» Source data
☆ ☆ ☆
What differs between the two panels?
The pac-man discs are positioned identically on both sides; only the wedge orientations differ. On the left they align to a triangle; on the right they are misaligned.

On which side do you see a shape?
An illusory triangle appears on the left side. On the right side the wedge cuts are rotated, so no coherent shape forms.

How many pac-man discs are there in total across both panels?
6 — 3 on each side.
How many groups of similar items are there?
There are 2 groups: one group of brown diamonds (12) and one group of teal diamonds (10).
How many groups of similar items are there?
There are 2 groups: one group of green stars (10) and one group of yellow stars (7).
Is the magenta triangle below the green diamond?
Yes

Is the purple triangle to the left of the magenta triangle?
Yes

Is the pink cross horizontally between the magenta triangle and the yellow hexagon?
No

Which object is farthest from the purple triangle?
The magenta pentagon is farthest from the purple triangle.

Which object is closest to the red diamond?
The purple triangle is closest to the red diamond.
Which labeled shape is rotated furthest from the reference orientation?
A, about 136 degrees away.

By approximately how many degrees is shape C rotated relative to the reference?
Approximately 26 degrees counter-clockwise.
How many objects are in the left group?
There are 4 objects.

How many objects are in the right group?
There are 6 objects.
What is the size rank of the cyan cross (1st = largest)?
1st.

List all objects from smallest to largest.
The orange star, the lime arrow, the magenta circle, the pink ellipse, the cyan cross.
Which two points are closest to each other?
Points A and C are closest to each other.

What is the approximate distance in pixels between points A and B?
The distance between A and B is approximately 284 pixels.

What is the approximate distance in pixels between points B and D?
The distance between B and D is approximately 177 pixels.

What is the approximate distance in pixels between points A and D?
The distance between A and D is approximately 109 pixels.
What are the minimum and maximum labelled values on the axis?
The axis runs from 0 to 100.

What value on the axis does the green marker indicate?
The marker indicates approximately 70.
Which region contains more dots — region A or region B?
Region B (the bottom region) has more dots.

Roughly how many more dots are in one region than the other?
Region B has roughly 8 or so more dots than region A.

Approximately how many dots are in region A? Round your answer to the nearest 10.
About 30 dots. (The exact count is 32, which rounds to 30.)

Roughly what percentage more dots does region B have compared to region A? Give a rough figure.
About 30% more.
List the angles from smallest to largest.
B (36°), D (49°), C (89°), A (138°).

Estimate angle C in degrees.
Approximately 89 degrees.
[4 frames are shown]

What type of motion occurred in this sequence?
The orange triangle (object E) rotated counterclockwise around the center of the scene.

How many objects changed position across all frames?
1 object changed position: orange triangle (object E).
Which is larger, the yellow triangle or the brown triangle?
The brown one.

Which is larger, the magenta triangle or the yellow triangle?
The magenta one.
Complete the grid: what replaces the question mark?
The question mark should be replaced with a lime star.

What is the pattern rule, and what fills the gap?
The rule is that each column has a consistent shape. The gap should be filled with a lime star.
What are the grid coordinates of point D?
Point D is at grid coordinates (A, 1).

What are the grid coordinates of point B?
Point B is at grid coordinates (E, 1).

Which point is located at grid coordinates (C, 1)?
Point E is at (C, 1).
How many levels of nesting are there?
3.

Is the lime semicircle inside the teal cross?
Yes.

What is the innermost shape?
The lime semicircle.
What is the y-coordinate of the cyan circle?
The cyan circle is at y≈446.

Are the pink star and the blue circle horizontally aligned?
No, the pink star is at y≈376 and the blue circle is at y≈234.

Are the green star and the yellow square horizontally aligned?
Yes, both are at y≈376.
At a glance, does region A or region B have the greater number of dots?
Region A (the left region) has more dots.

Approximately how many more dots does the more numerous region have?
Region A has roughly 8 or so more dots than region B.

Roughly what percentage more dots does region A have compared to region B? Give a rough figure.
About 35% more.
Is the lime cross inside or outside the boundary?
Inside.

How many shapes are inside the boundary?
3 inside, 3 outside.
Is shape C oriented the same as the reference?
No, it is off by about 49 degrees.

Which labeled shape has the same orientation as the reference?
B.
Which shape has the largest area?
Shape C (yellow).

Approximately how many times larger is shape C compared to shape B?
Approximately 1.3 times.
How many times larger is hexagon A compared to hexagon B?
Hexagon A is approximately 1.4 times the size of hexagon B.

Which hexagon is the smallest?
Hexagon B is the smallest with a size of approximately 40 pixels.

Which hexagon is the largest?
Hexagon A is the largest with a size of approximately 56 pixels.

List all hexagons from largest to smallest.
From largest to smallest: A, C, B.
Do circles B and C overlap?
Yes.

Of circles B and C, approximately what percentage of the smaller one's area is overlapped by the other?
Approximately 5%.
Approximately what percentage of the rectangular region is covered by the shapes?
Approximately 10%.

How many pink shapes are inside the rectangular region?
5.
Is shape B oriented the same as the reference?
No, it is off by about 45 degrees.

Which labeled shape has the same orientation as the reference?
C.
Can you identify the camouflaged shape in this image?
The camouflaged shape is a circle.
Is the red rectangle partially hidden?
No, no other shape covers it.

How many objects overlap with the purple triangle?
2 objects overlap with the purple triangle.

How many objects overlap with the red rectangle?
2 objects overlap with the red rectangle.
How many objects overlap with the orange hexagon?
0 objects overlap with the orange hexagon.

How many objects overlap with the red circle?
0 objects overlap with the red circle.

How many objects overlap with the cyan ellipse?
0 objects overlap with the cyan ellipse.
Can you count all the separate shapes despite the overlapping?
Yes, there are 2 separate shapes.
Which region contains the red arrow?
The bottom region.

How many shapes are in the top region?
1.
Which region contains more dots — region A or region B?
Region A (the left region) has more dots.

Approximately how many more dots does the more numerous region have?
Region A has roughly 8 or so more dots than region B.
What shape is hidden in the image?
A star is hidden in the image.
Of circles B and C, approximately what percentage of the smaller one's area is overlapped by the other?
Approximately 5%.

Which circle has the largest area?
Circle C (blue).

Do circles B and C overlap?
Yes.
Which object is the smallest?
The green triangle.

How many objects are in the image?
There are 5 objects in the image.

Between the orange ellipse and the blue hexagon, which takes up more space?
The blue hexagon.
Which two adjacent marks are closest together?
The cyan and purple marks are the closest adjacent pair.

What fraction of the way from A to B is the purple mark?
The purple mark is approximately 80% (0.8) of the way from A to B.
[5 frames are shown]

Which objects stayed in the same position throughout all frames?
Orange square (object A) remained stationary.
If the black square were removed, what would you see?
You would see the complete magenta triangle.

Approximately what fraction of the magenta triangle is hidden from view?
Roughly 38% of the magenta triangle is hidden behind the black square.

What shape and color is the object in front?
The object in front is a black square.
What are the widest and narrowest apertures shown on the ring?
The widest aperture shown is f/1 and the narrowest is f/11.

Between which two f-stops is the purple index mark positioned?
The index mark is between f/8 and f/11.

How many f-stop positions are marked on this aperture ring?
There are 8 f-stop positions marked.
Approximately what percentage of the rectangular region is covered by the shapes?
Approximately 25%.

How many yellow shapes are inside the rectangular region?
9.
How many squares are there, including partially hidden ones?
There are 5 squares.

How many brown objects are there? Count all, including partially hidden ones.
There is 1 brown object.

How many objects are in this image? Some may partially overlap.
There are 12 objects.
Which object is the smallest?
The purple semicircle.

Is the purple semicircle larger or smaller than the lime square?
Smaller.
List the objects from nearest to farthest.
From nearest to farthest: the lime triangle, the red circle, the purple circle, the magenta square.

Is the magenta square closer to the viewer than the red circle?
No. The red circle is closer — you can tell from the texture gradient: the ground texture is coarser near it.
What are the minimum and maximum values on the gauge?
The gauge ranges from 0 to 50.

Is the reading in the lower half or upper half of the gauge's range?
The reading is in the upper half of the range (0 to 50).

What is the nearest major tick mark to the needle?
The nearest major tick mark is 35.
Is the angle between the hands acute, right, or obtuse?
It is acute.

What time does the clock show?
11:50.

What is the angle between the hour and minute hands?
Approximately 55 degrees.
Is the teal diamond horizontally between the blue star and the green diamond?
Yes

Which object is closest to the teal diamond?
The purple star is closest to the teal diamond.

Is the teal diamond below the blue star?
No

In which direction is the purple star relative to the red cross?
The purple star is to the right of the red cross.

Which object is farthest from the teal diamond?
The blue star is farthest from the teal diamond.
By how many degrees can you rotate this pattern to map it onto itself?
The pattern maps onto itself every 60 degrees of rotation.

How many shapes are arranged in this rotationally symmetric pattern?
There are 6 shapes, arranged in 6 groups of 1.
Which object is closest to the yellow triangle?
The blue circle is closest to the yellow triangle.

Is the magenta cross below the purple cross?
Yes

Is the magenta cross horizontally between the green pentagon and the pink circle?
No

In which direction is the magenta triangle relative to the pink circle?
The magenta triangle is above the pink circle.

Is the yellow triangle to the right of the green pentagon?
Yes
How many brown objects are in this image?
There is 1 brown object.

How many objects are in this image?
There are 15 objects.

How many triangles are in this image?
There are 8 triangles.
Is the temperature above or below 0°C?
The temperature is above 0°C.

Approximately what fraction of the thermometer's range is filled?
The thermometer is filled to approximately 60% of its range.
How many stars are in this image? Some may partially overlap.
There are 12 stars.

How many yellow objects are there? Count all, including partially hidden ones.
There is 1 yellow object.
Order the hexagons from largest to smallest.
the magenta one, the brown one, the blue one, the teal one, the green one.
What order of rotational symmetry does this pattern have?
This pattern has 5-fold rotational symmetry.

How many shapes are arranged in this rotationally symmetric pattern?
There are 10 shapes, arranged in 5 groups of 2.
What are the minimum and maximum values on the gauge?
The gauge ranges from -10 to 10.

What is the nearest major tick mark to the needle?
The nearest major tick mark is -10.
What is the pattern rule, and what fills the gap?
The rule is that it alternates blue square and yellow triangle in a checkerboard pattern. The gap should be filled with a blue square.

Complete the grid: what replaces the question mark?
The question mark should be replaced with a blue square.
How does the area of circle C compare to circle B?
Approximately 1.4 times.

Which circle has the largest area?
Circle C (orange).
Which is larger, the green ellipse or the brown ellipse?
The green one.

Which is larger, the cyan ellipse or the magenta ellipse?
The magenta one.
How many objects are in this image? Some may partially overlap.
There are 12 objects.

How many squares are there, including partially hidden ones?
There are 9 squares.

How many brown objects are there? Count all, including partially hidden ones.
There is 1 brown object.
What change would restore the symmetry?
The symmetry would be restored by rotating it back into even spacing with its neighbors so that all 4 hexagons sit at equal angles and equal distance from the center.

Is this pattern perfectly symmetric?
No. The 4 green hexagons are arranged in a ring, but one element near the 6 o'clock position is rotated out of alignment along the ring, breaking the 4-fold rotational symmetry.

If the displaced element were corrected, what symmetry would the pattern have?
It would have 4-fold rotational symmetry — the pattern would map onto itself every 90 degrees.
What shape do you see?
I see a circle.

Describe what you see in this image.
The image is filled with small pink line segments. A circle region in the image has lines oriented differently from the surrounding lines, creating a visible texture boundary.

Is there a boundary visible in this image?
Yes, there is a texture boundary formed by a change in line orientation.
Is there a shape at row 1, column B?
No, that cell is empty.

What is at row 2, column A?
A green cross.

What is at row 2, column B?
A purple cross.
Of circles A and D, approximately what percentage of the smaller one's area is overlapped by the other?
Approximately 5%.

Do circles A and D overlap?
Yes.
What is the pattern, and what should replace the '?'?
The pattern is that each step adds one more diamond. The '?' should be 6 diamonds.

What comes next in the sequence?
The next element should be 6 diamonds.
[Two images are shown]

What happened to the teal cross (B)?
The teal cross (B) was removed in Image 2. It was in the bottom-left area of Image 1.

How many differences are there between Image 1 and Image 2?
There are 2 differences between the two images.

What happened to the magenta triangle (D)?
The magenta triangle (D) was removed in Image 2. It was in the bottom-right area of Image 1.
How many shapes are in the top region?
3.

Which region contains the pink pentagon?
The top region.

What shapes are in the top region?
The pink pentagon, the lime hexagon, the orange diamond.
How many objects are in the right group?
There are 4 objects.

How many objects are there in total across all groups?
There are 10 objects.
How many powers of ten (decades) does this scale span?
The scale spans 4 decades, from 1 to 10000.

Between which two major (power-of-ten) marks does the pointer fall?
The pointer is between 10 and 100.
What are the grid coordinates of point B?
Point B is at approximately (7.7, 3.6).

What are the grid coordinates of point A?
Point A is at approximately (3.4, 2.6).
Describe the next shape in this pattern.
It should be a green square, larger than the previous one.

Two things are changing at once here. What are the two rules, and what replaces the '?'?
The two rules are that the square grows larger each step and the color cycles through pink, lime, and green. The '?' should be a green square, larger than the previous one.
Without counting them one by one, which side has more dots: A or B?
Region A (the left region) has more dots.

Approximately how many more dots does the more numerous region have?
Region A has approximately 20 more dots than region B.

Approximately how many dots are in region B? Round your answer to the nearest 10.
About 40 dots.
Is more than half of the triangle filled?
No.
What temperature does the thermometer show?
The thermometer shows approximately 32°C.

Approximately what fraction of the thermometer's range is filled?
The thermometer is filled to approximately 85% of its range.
☆ ☆ ☆
» REQUEST
Restate the final lines of the listing above word for word, beginning at the line that contains "Two things are".

» FULL OUTPUT
Two things are changing at once here. What are the two rules, and what replaces the '?'?
The two rules are that the square grows larger each step and the color cycles through pink, lime, and green. The '?' should be a green square, larger than the previous one.
Without counting them one by one, which side has more dots: A or B?
Region A (the left region) has more dots.

Approximately how many more dots does the more numerous region have?
Region A has approximately 20 more dots than region B.

Approximately how many dots are in region B? Round your answer to the nearest 10.
About 40 dots.
Is more than half of the triangle filled?
No.
What temperature does the thermometer show?
The thermometer shows approximately 32°C.

Approximately what fraction of the thermometer's range is filled?
The thermometer is filled to approximately 85% of its range.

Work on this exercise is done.